--- Begin Provided records ---

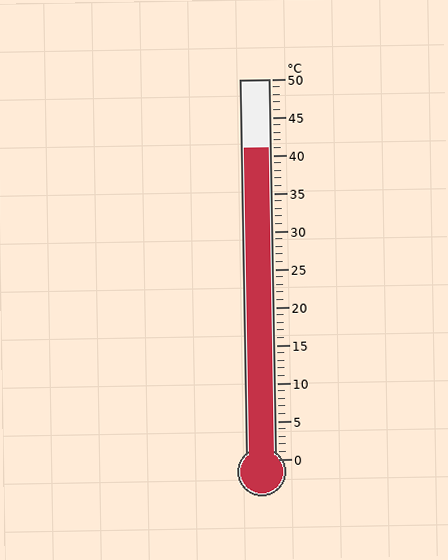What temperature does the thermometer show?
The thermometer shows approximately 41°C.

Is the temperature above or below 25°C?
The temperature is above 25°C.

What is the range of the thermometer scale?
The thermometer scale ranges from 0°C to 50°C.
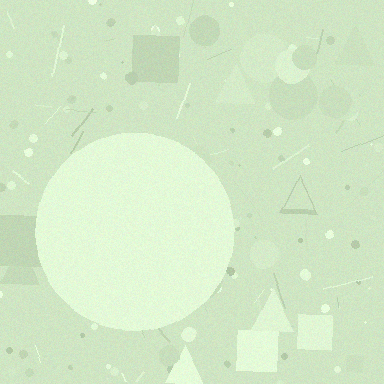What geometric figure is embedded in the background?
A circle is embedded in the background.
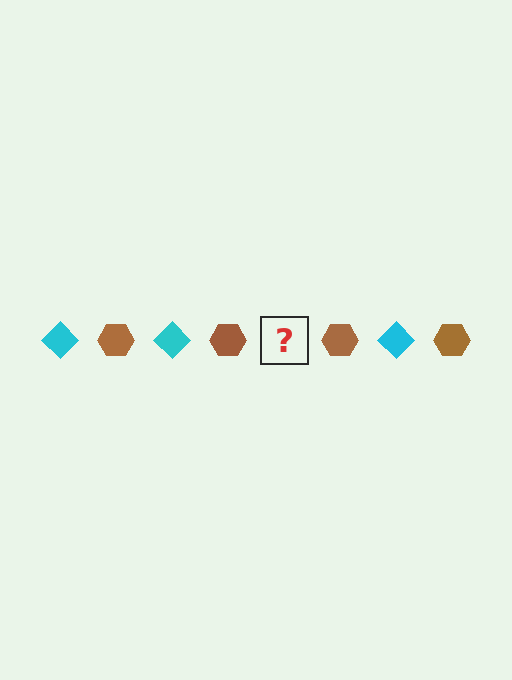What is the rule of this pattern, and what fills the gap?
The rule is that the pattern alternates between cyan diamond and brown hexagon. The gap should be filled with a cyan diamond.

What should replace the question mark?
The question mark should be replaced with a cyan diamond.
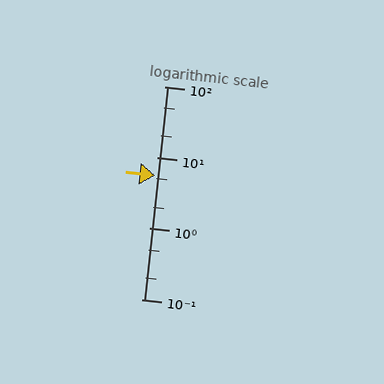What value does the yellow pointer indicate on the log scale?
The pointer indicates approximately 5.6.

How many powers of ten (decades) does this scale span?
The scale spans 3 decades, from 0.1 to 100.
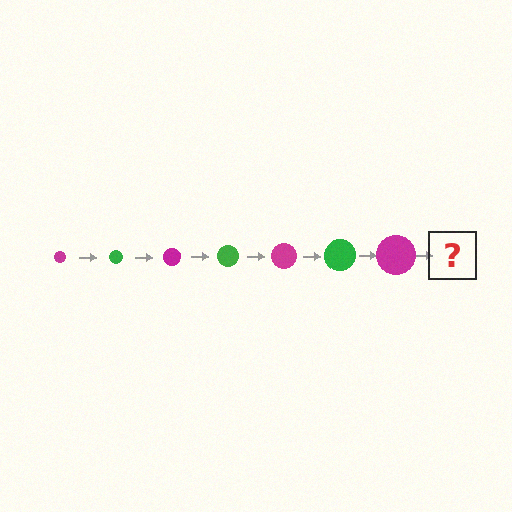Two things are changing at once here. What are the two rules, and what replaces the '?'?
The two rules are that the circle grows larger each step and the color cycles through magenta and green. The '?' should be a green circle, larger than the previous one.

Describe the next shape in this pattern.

--- End Provided records ---

## Stated exercise:
Every entry above is to be set down exactly; the pictures are to be left out.

## Response to this exercise:
What temperature does the thermometer show?
The thermometer shows approximately 41°C.

Is the temperature above or below 25°C?
The temperature is above 25°C.

What is the range of the thermometer scale?
The thermometer scale ranges from 0°C to 50°C.
What geometric figure is embedded in the background?
A circle is embedded in the background.
What is the rule of this pattern, and what fills the gap?
The rule is that the pattern alternates between cyan diamond and brown hexagon. The gap should be filled with a cyan diamond.

What should replace the question mark?
The question mark should be replaced with a cyan diamond.
What value does the yellow pointer indicate on the log scale?
The pointer indicates approximately 5.6.

How many powers of ten (decades) does this scale span?
The scale spans 3 decades, from 0.1 to 100.
Two things are changing at once here. What are the two rules, and what replaces the '?'?
The two rules are that the circle grows larger each step and the color cycles through magenta and green. The '?' should be a green circle, larger than the previous one.

Describe the next shape in this pattern.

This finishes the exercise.